- _THE REQUEST_:
Repeat only the lines below that run from the line with "How many objects are in the image?" to the line with "Which objects are aligned horizontally?", ends included; skip every picture.

(Stored items from a collection)

########################################

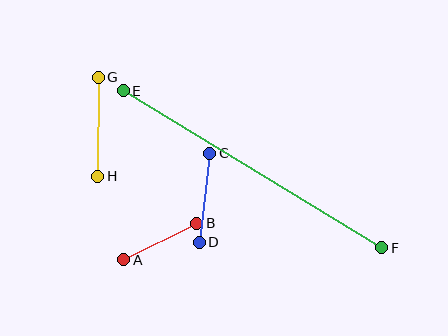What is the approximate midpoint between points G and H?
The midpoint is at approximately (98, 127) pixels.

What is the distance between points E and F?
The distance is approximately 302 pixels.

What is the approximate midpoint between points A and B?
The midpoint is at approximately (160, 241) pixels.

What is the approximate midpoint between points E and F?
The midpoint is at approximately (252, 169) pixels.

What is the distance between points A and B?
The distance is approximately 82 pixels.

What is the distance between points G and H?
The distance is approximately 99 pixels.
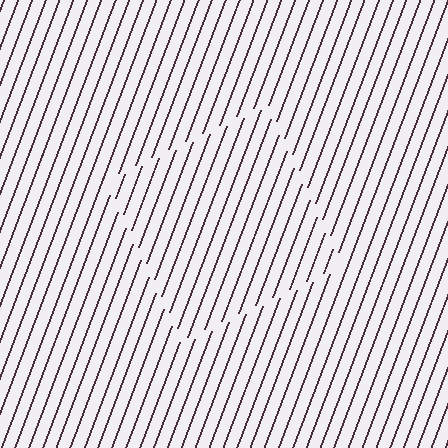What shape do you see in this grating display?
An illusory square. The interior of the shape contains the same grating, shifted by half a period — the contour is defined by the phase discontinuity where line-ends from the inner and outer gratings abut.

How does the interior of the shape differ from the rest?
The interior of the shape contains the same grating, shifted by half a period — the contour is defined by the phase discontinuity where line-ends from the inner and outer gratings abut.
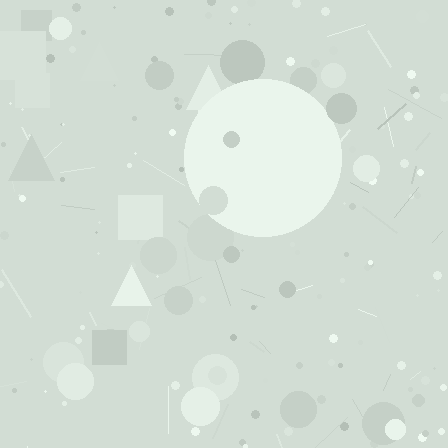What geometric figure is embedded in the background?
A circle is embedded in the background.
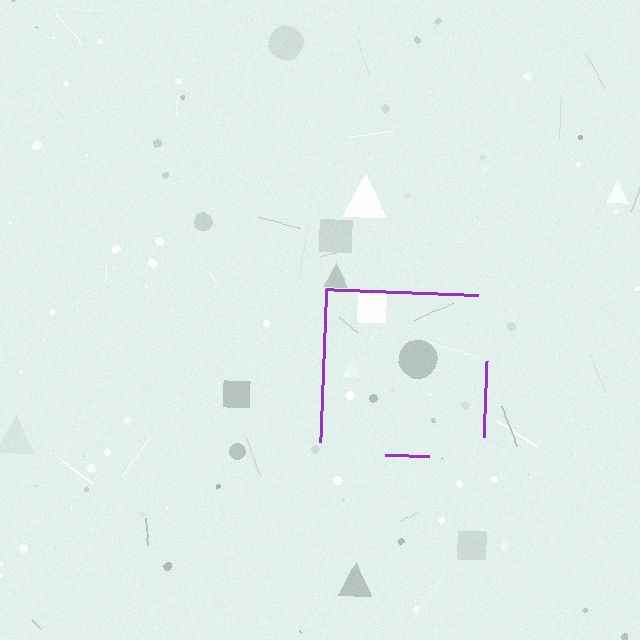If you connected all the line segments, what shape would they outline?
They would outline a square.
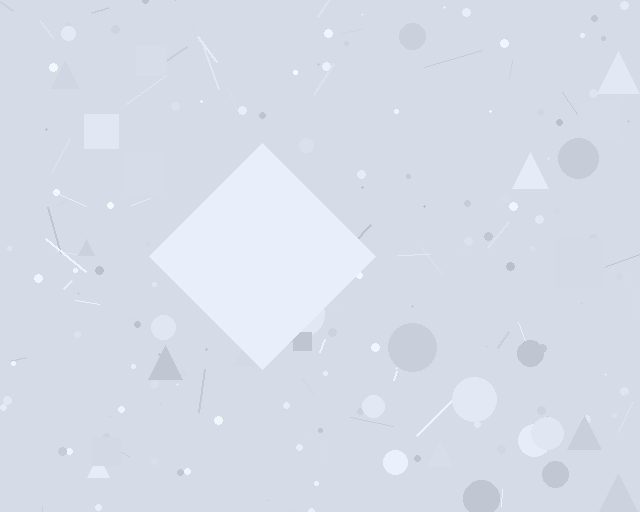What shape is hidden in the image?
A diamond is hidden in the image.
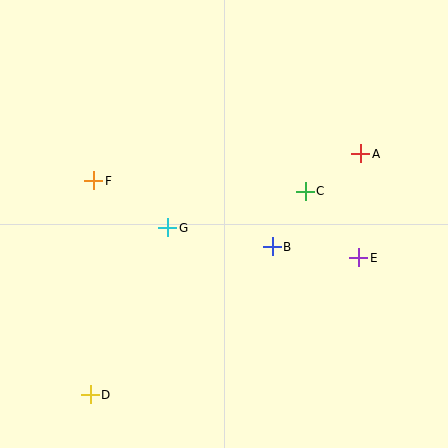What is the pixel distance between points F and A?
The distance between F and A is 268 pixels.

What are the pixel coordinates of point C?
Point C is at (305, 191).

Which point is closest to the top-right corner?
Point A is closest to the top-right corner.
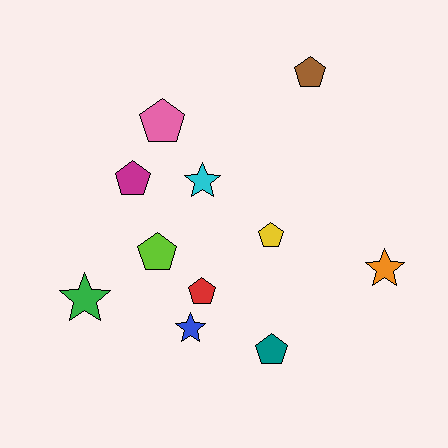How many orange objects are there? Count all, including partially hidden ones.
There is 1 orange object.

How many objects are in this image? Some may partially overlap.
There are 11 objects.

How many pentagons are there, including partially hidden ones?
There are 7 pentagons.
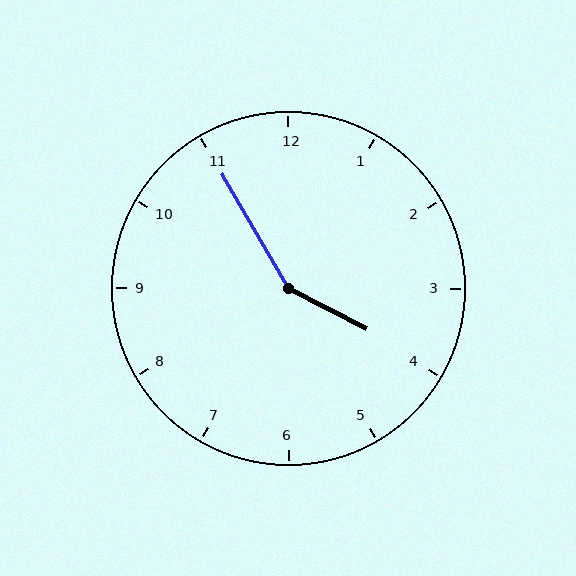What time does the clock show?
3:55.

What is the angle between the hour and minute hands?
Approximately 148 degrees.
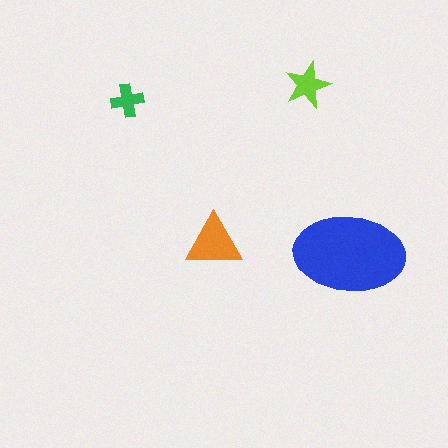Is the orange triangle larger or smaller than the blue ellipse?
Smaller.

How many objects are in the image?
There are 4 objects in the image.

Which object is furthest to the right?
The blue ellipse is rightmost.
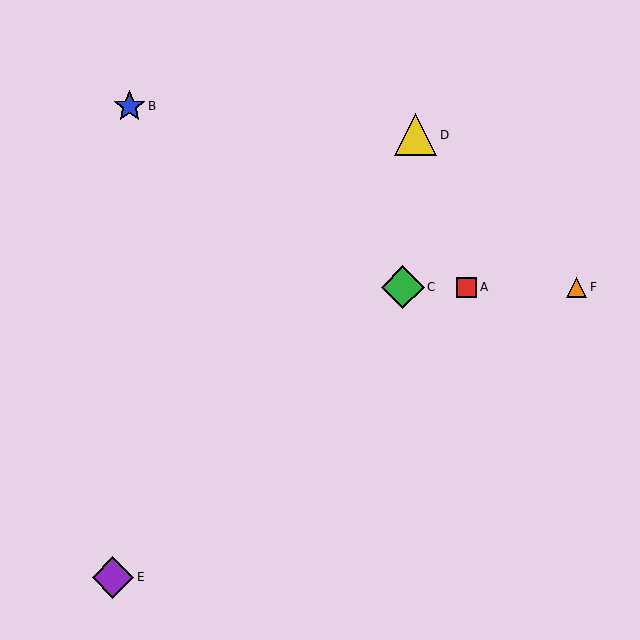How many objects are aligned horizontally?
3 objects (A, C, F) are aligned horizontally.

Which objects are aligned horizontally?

########################################

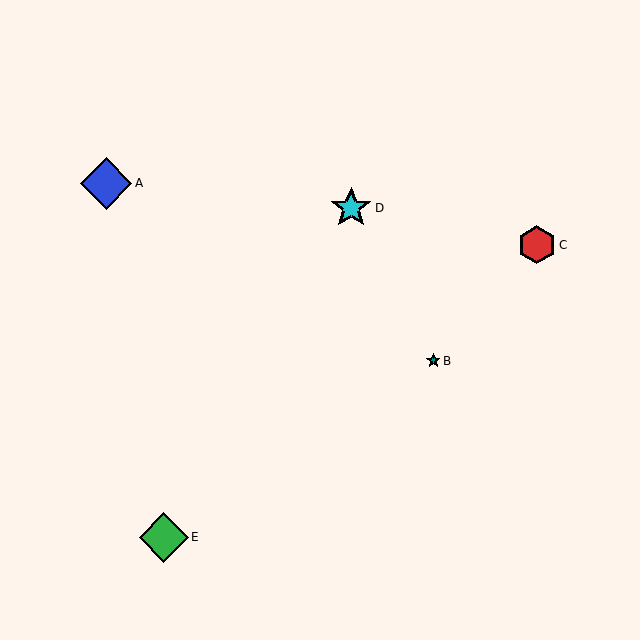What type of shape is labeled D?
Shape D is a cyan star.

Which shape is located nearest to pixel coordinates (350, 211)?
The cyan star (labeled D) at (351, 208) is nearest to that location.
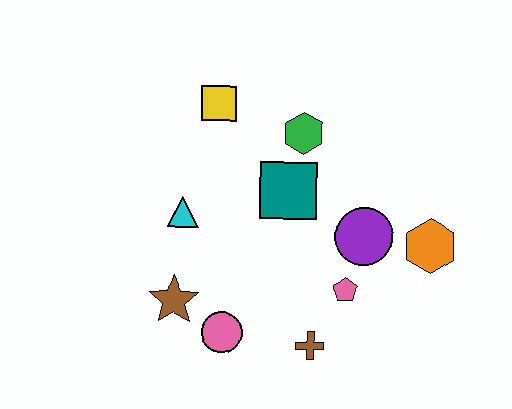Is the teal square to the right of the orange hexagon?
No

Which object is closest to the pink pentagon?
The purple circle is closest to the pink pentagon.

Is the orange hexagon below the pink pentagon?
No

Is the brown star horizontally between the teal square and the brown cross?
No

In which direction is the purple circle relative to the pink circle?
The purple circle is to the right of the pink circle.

########################################

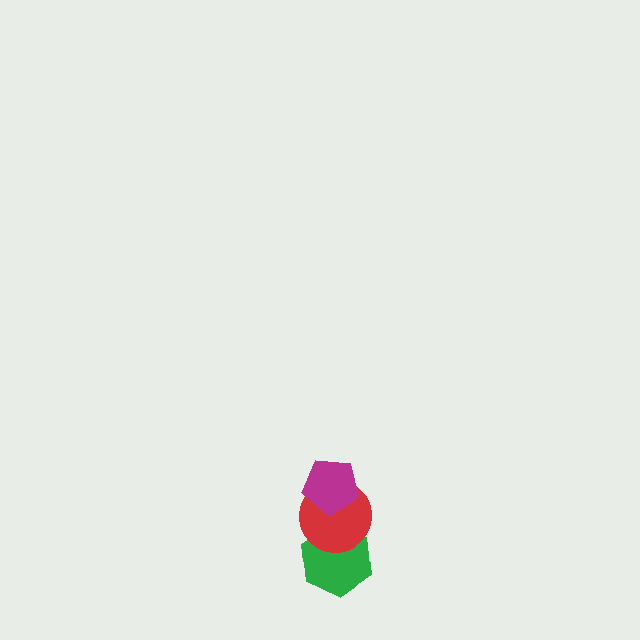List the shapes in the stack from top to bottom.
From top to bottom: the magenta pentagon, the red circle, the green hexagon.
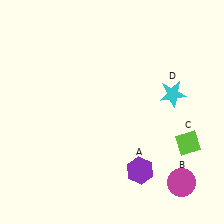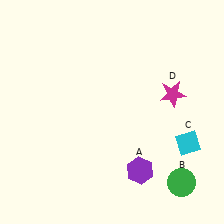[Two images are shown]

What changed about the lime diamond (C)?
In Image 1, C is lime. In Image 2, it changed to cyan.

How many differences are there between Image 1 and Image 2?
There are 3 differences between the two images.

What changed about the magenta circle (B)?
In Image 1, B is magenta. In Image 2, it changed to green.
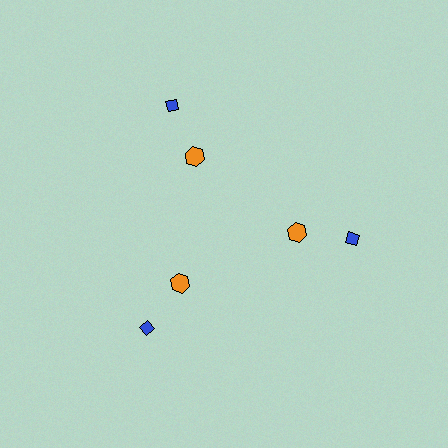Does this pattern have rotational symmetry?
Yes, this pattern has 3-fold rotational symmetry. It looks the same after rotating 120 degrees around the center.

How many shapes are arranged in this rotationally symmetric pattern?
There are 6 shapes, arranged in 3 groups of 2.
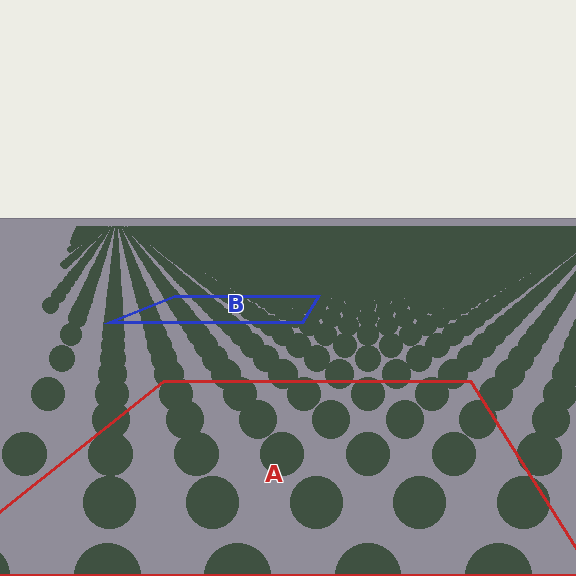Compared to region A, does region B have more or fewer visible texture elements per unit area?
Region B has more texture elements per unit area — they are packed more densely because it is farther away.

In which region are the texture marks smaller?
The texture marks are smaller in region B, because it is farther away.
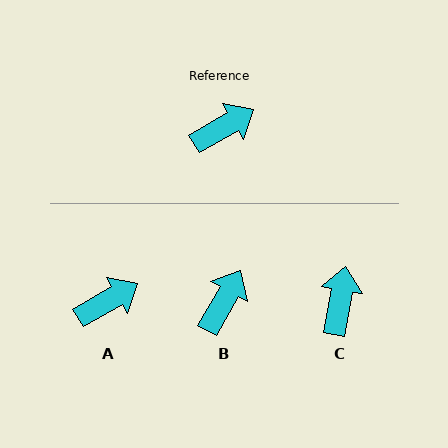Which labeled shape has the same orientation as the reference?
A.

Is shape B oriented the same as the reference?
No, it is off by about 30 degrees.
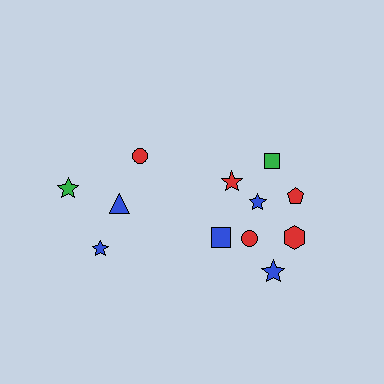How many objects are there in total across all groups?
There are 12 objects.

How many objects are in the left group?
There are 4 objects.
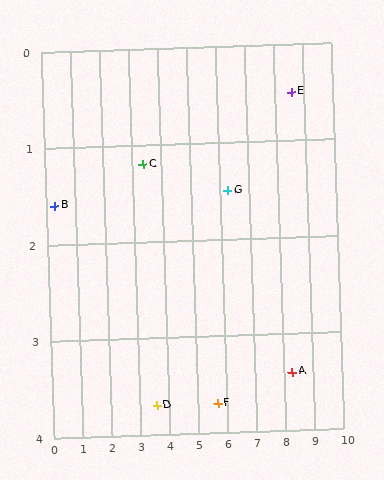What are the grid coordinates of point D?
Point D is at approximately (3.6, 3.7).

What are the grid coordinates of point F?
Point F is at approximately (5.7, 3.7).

########################################

- _EXERCISE SOLUTION_:
How many objects are in the image?
There are 4 objects in the image.

Which object is furthest to the right?
The blue ellipse is rightmost.
How many objects are aligned horizontally?
3 objects (A, C, F) are aligned horizontally.

Which objects are aligned horizontally?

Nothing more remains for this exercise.